-- Aim of the exercise --
Among the entries below, extract exactly the lines that run from the one with "What proportion of the shape is teal?" through the one with "Which group has", both ends included.

**** Records supplied

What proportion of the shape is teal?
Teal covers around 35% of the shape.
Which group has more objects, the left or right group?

********
**** Records supplied

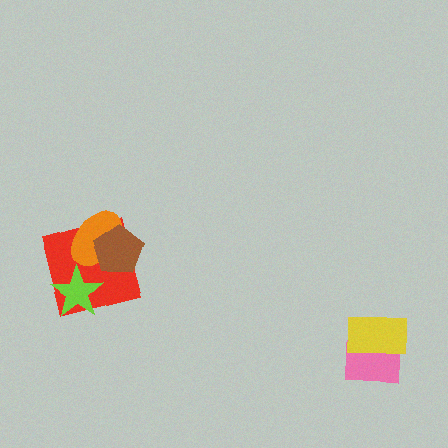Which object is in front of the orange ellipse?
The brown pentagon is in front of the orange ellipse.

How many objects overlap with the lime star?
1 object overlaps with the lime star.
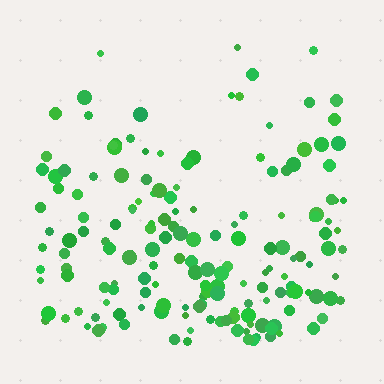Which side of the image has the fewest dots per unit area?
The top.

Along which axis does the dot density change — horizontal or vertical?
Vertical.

********

-- Task response --
What proportion of the shape is teal?
Teal covers around 35% of the shape.
Which group has more objects, the left or right group?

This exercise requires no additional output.